:: Records provided ::

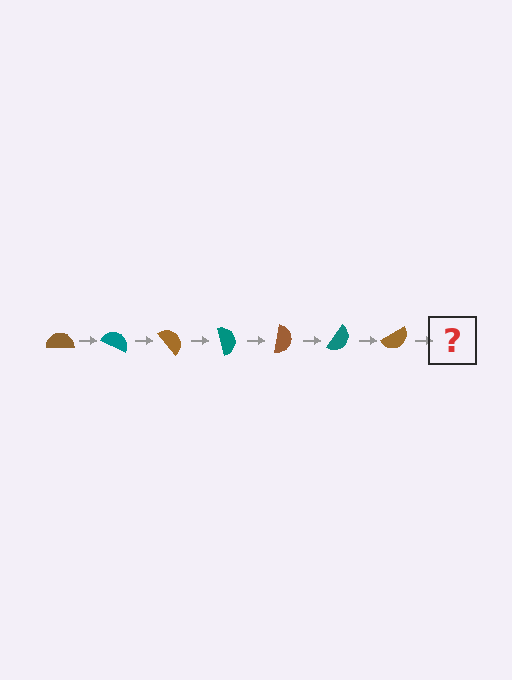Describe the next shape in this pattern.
It should be a teal semicircle, rotated 175 degrees clockwise from the start.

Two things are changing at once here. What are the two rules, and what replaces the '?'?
The two rules are that it rotates 25 degrees clockwise each step and the color cycles through brown and teal. The '?' should be a teal semicircle, rotated 175 degrees clockwise from the start.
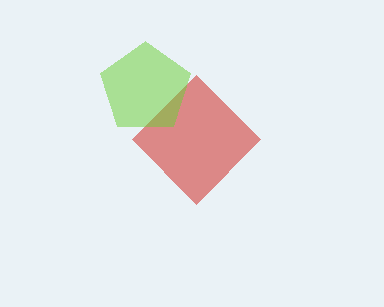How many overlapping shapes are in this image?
There are 2 overlapping shapes in the image.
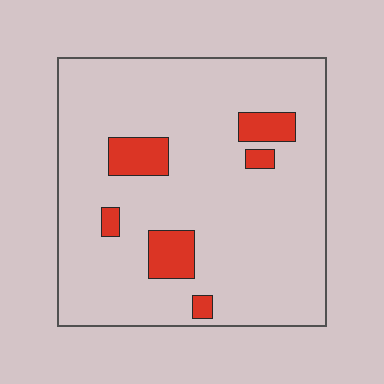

:::

Short exercise: Leave out the pictures and print each record exactly as it stands.

Task solution:
Describe the next shape in this pattern.
It should be a teal semicircle, rotated 175 degrees clockwise from the start.

Two things are changing at once here. What are the two rules, and what replaces the '?'?
The two rules are that it rotates 25 degrees clockwise each step and the color cycles through brown and teal. The '?' should be a teal semicircle, rotated 175 degrees clockwise from the start.
How many overlapping shapes are in this image?
There are 2 overlapping shapes in the image.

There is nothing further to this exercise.